◆ OBJECTIVE: Begin the copy at the line containing "Approximately how much" and end it at the final line of the material below, reproducing each line exactly, without images.

Geometry dataset question entries
_ _ _ _ _ _ _

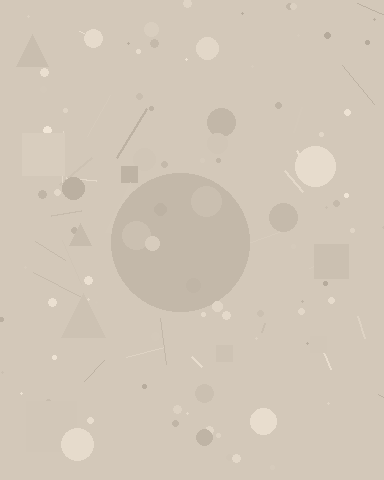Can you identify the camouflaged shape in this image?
The camouflaged shape is a circle.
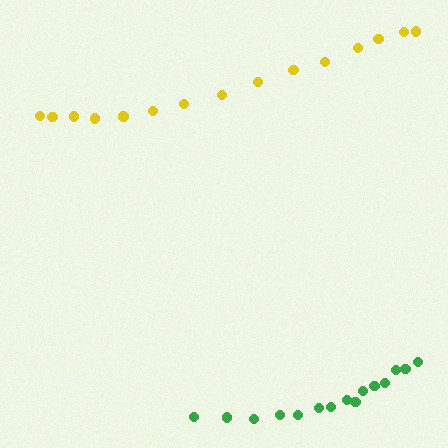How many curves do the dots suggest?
There are 2 distinct paths.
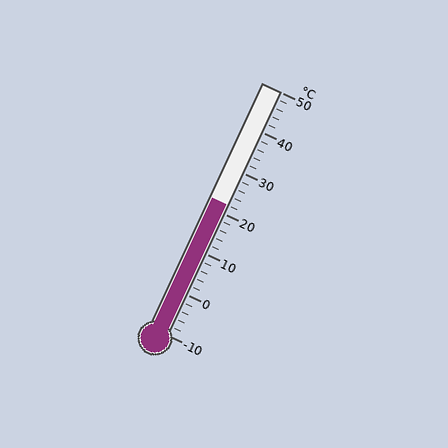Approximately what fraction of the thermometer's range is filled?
The thermometer is filled to approximately 55% of its range.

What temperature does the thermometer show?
The thermometer shows approximately 22°C.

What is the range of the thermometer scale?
The thermometer scale ranges from -10°C to 50°C.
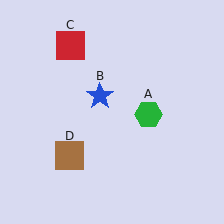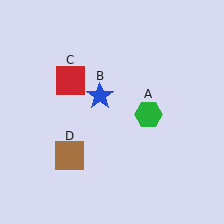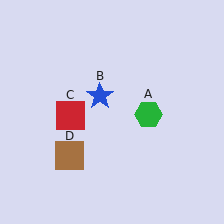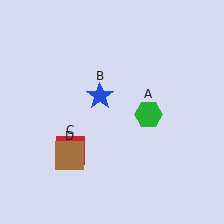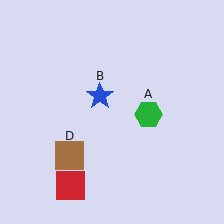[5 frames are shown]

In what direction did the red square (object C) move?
The red square (object C) moved down.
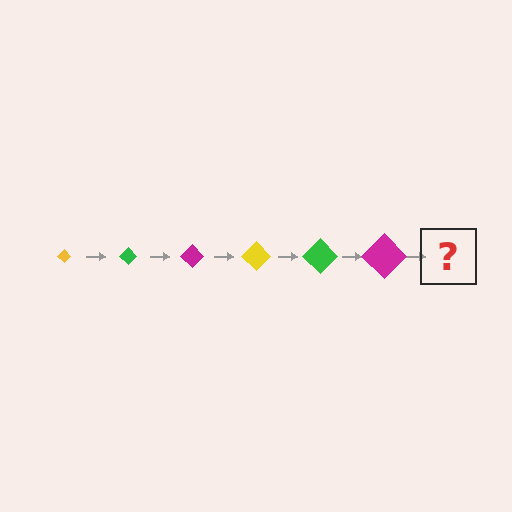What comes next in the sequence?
The next element should be a yellow diamond, larger than the previous one.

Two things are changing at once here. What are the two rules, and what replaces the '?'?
The two rules are that the diamond grows larger each step and the color cycles through yellow, green, and magenta. The '?' should be a yellow diamond, larger than the previous one.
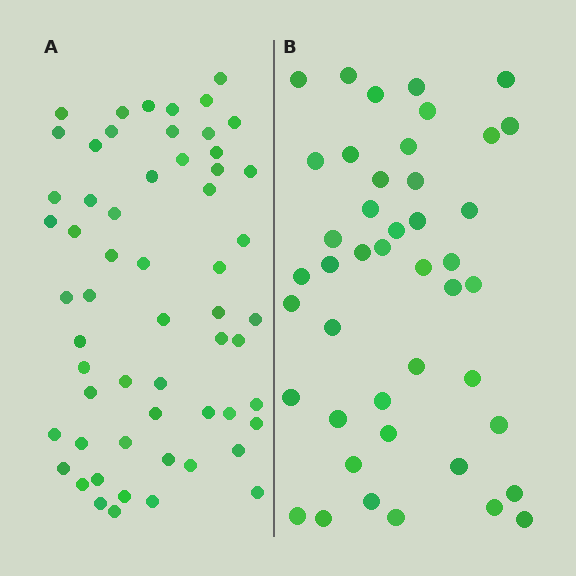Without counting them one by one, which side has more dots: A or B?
Region A (the left region) has more dots.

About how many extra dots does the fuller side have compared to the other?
Region A has approximately 15 more dots than region B.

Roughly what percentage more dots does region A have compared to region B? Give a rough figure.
About 30% more.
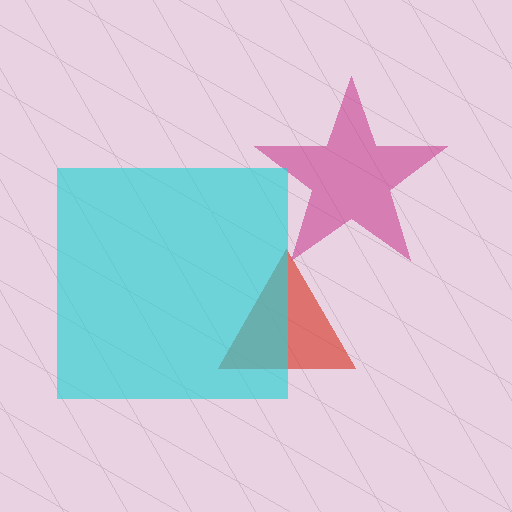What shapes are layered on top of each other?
The layered shapes are: a red triangle, a magenta star, a cyan square.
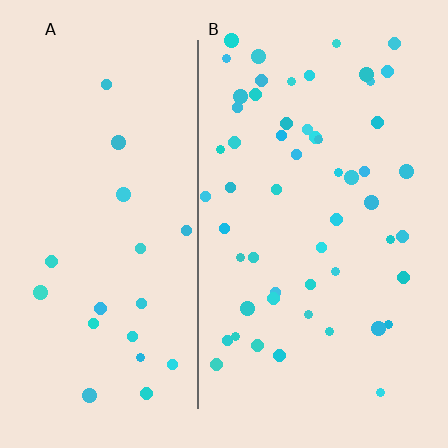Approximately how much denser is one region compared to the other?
Approximately 2.7× — region B over region A.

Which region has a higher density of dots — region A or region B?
B (the right).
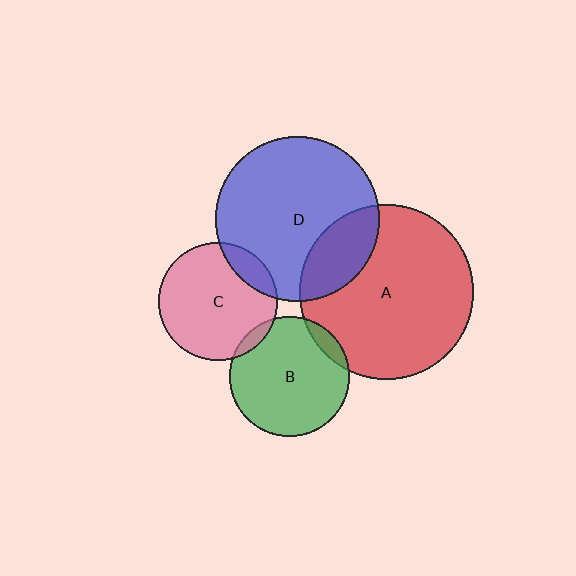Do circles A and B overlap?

_ _ _ _ _ _ _

◆ TASK RESULT:
Approximately how much denser is one region compared to the other?
Approximately 2.7× — region B over region A.

Which region has a higher density of dots — region A or region B?
B (the right).
Do circles A and B overlap?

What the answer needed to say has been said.